**Your goal:**
Reproduce the records below exactly, leaving out any pictures.

* begin *

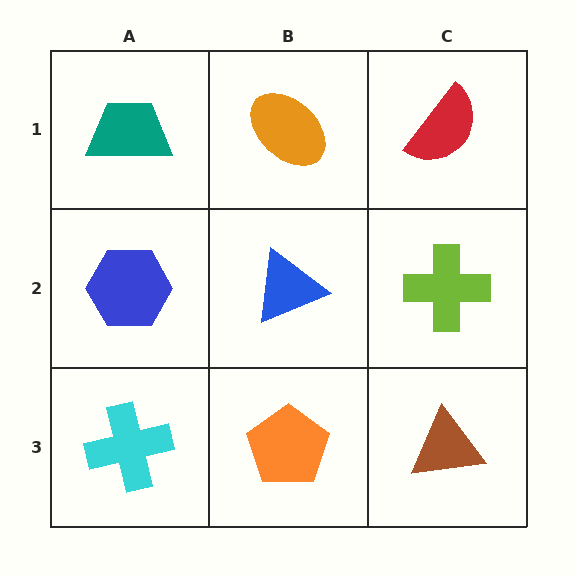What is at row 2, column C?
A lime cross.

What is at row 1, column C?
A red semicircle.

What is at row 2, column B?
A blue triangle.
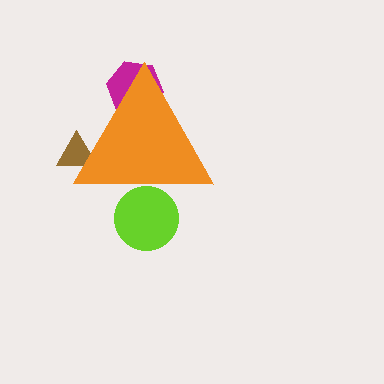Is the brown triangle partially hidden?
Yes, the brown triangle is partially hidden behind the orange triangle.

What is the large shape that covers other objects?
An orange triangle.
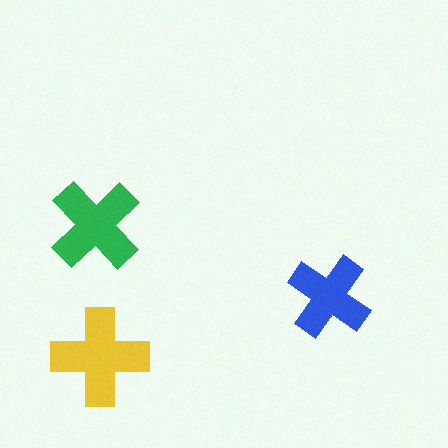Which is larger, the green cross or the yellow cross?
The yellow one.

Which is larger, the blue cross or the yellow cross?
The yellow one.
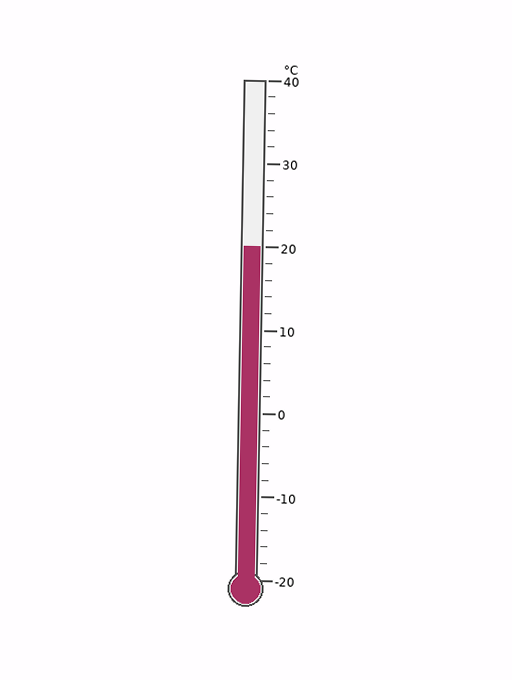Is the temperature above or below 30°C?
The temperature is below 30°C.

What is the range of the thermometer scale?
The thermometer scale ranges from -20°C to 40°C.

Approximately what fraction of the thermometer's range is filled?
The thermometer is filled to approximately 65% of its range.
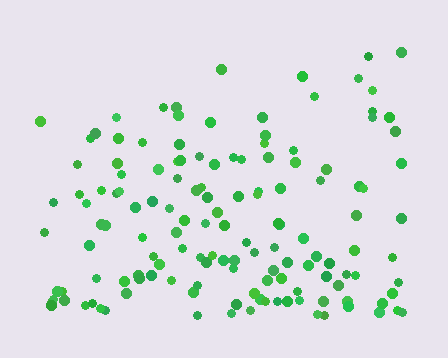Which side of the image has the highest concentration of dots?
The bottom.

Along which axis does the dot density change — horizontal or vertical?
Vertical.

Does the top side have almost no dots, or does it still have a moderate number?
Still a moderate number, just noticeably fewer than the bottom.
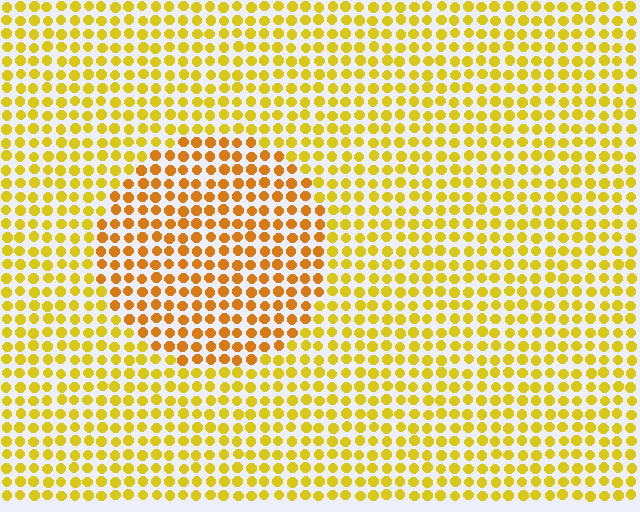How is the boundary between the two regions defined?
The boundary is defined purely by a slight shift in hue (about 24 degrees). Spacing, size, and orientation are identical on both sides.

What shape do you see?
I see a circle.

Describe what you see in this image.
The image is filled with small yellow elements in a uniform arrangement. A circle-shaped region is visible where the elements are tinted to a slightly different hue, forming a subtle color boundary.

* end *

**Written response:**
What is at row 2, column C?
A lime cross.

What is at row 1, column C?
A red semicircle.

What is at row 2, column B?
A blue triangle.
Is the brown triangle partially hidden?
Yes, the brown triangle is partially hidden behind the orange triangle.

What is the large shape that covers other objects?
An orange triangle.
Which is larger, the green cross or the yellow cross?
The yellow one.

Which is larger, the blue cross or the yellow cross?
The yellow one.
Is the temperature above or below 30°C?
The temperature is below 30°C.

What is the range of the thermometer scale?
The thermometer scale ranges from -20°C to 40°C.

Approximately what fraction of the thermometer's range is filled?
The thermometer is filled to approximately 65% of its range.
Which side of the image has the highest concentration of dots?
The bottom.

Along which axis does the dot density change — horizontal or vertical?
Vertical.

Does the top side have almost no dots, or does it still have a moderate number?
Still a moderate number, just noticeably fewer than the bottom.
How is the boundary between the two regions defined?
The boundary is defined purely by a slight shift in hue (about 24 degrees). Spacing, size, and orientation are identical on both sides.

What shape do you see?
I see a circle.

Describe what you see in this image.
The image is filled with small yellow elements in a uniform arrangement. A circle-shaped region is visible where the elements are tinted to a slightly different hue, forming a subtle color boundary.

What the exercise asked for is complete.